**** SOURCE RECORDS
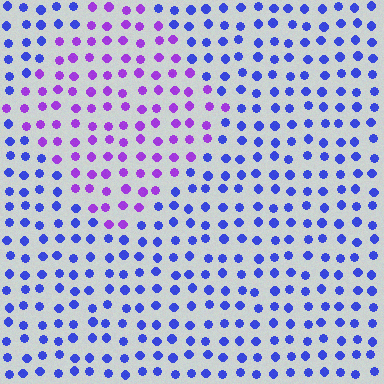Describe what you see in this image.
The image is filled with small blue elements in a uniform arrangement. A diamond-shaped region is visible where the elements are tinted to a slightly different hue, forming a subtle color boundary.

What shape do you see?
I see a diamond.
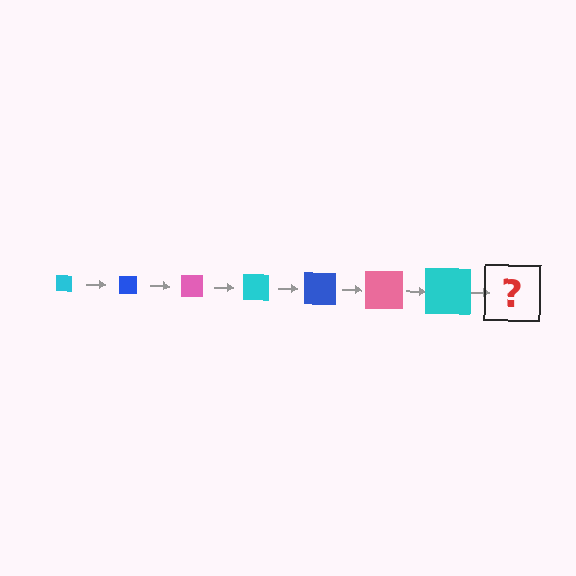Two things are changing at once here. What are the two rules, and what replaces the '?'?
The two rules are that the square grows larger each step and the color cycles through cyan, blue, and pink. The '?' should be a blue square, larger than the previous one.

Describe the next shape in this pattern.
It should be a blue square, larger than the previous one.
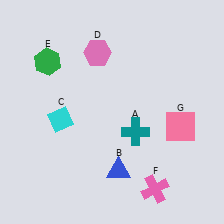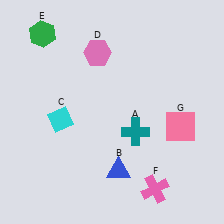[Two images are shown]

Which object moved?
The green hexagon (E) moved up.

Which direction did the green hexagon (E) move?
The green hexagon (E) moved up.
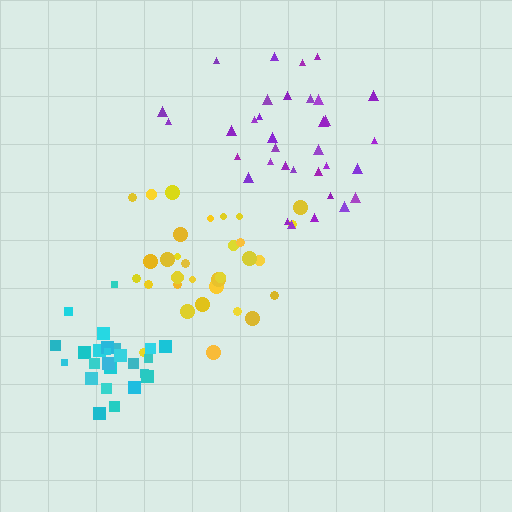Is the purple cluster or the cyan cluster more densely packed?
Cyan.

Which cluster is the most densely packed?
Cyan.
********
◆ **EXERCISE DESCRIPTION**
Restate word for word only the lines from the one with "[Two images are shown]" through the last line of the material, both included. Any picture should be left out.

◆ **TASK RESPONSE**
[Two images are shown]

Which object moved?
The green hexagon (E) moved up.

Which direction did the green hexagon (E) move?
The green hexagon (E) moved up.
Is the purple cluster or the cyan cluster more densely packed?
Cyan.

Which cluster is the most densely packed?
Cyan.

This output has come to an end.